Exercise description: Below is a block of records; reproduce all of them exactly and leave out any pictures.

--------

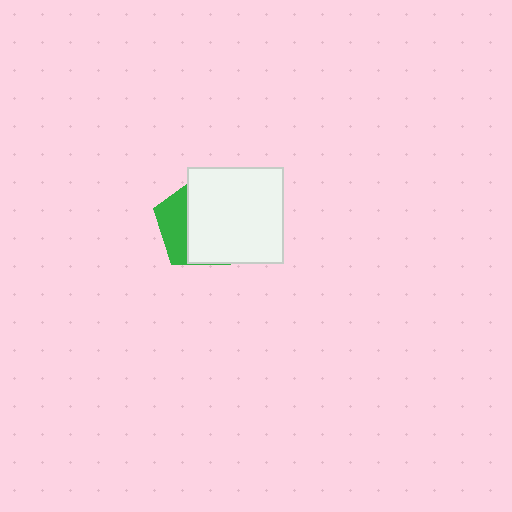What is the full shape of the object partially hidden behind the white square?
The partially hidden object is a green pentagon.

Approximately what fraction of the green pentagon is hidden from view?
Roughly 68% of the green pentagon is hidden behind the white square.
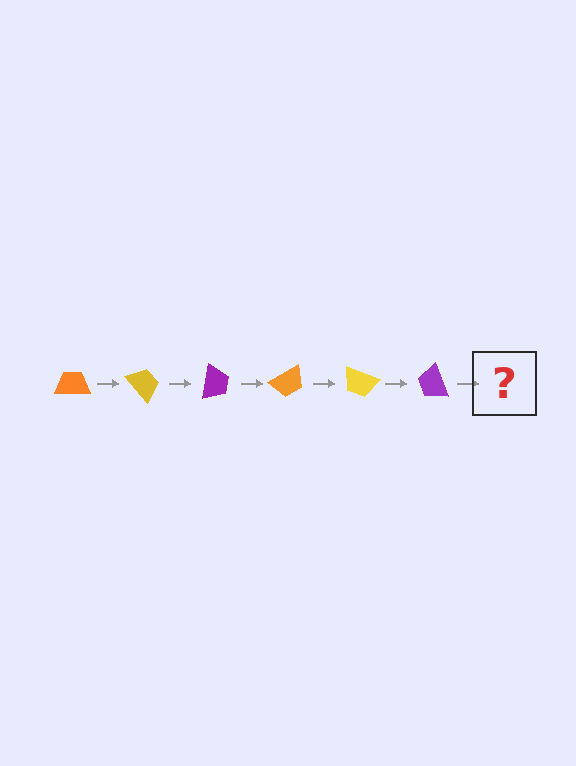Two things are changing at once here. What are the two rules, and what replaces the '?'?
The two rules are that it rotates 50 degrees clockwise each step and the color cycles through orange, yellow, and purple. The '?' should be an orange trapezoid, rotated 300 degrees clockwise from the start.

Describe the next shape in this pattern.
It should be an orange trapezoid, rotated 300 degrees clockwise from the start.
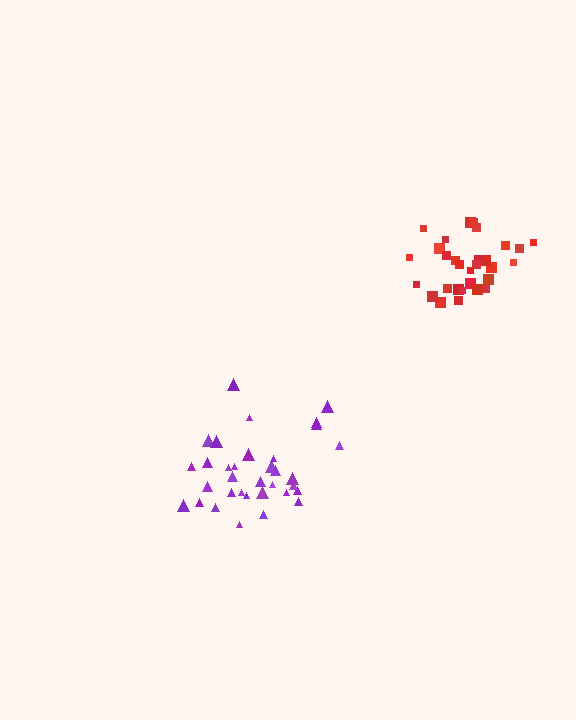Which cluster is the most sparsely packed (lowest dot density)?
Purple.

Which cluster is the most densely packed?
Red.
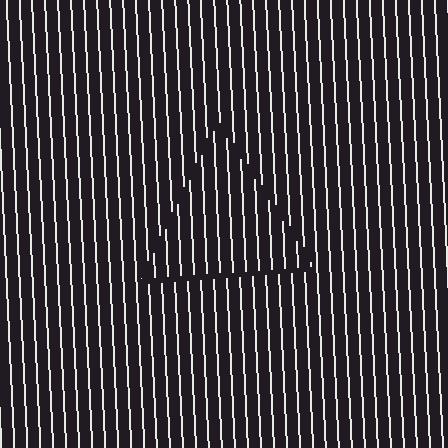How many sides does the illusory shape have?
3 sides — the line-ends trace a triangle.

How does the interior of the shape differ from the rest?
The interior of the shape contains the same grating, shifted by half a period — the contour is defined by the phase discontinuity where line-ends from the inner and outer gratings abut.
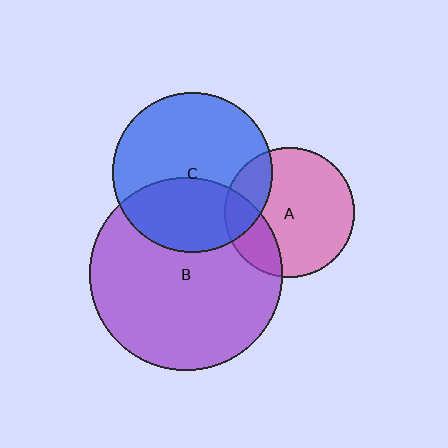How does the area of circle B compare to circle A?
Approximately 2.2 times.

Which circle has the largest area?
Circle B (purple).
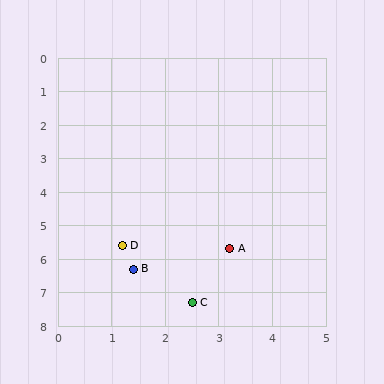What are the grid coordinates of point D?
Point D is at approximately (1.2, 5.6).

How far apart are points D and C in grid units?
Points D and C are about 2.1 grid units apart.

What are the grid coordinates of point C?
Point C is at approximately (2.5, 7.3).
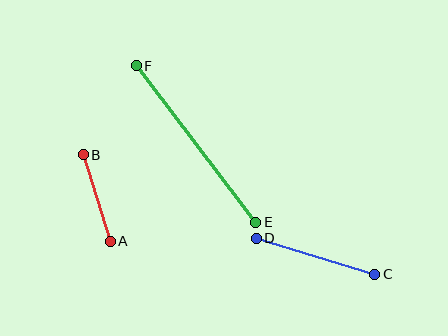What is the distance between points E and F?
The distance is approximately 197 pixels.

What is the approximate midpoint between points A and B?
The midpoint is at approximately (97, 198) pixels.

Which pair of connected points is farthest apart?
Points E and F are farthest apart.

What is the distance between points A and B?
The distance is approximately 91 pixels.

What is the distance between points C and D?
The distance is approximately 124 pixels.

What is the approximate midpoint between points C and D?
The midpoint is at approximately (316, 256) pixels.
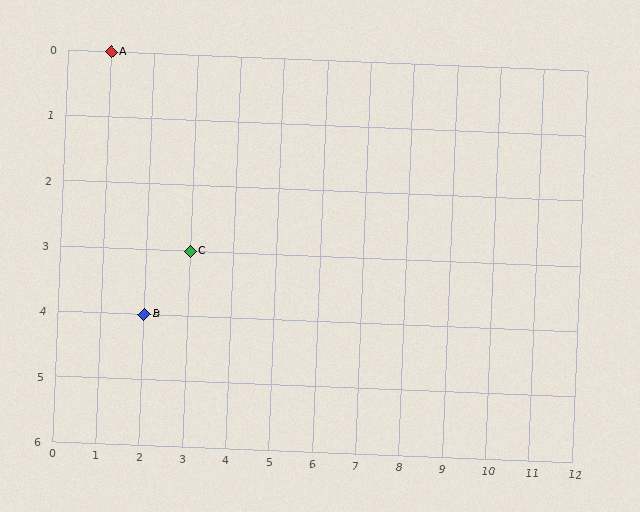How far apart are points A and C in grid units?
Points A and C are 2 columns and 3 rows apart (about 3.6 grid units diagonally).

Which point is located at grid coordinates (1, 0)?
Point A is at (1, 0).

--------

Complete response:
What is the full shape of the object partially hidden behind the white square?
The partially hidden object is a green pentagon.

Approximately what fraction of the green pentagon is hidden from view?
Roughly 68% of the green pentagon is hidden behind the white square.
Two things are changing at once here. What are the two rules, and what replaces the '?'?
The two rules are that it rotates 50 degrees clockwise each step and the color cycles through orange, yellow, and purple. The '?' should be an orange trapezoid, rotated 300 degrees clockwise from the start.

Describe the next shape in this pattern.
It should be an orange trapezoid, rotated 300 degrees clockwise from the start.
Which cluster is the most sparsely packed (lowest dot density)?
Purple.

Which cluster is the most densely packed?
Red.
How many sides does the illusory shape have?
3 sides — the line-ends trace a triangle.

How does the interior of the shape differ from the rest?
The interior of the shape contains the same grating, shifted by half a period — the contour is defined by the phase discontinuity where line-ends from the inner and outer gratings abut.
How does the area of circle B compare to circle A?
Approximately 2.2 times.

Which circle has the largest area?
Circle B (purple).
What are the grid coordinates of point D?
Point D is at approximately (1.2, 5.6).

How far apart are points D and C in grid units?
Points D and C are about 2.1 grid units apart.

What are the grid coordinates of point C?
Point C is at approximately (2.5, 7.3).
What is the distance between points E and F?
The distance is approximately 197 pixels.

What is the approximate midpoint between points A and B?
The midpoint is at approximately (97, 198) pixels.

Which pair of connected points is farthest apart?
Points E and F are farthest apart.

What is the distance between points A and B?
The distance is approximately 91 pixels.

What is the distance between points C and D?
The distance is approximately 124 pixels.

What is the approximate midpoint between points C and D?
The midpoint is at approximately (316, 256) pixels.
How far apart are points A and C in grid units?
Points A and C are 2 columns and 3 rows apart (about 3.6 grid units diagonally).

Which point is located at grid coordinates (1, 0)?
Point A is at (1, 0).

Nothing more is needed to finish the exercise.